= WHAT YOU WILL DO =
Any pictures in the records below should be skipped; write out everything else exactly.

= MATERIAL SHOWN =
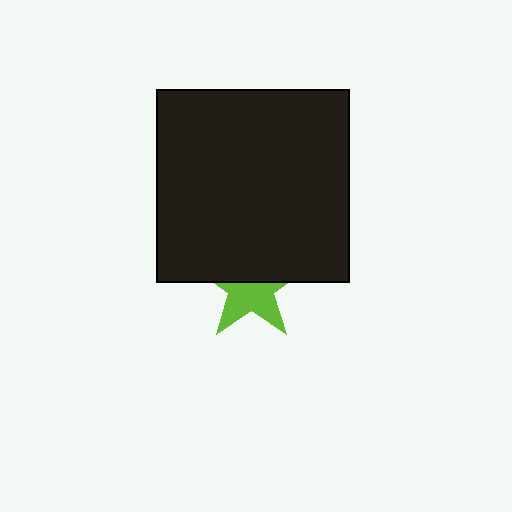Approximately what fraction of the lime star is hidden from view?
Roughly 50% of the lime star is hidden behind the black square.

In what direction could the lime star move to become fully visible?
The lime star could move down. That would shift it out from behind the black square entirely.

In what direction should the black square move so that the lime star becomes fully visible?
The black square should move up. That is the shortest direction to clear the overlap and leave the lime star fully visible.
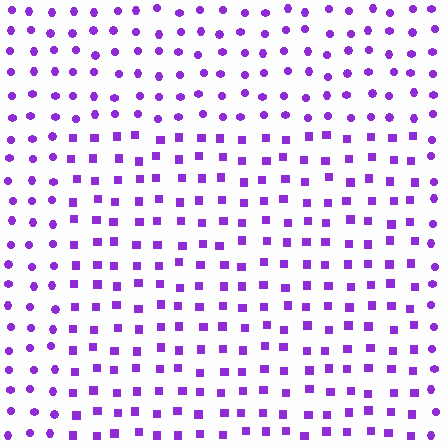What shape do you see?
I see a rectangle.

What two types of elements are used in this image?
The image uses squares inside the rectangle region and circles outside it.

= TASK OUTPUT =
Approximately what fraction of the lime star is hidden from view?
Roughly 50% of the lime star is hidden behind the black square.

In what direction could the lime star move to become fully visible?
The lime star could move down. That would shift it out from behind the black square entirely.

In what direction should the black square move so that the lime star becomes fully visible?
The black square should move up. That is the shortest direction to clear the overlap and leave the lime star fully visible.
What shape do you see?
I see a rectangle.

What two types of elements are used in this image?
The image uses squares inside the rectangle region and circles outside it.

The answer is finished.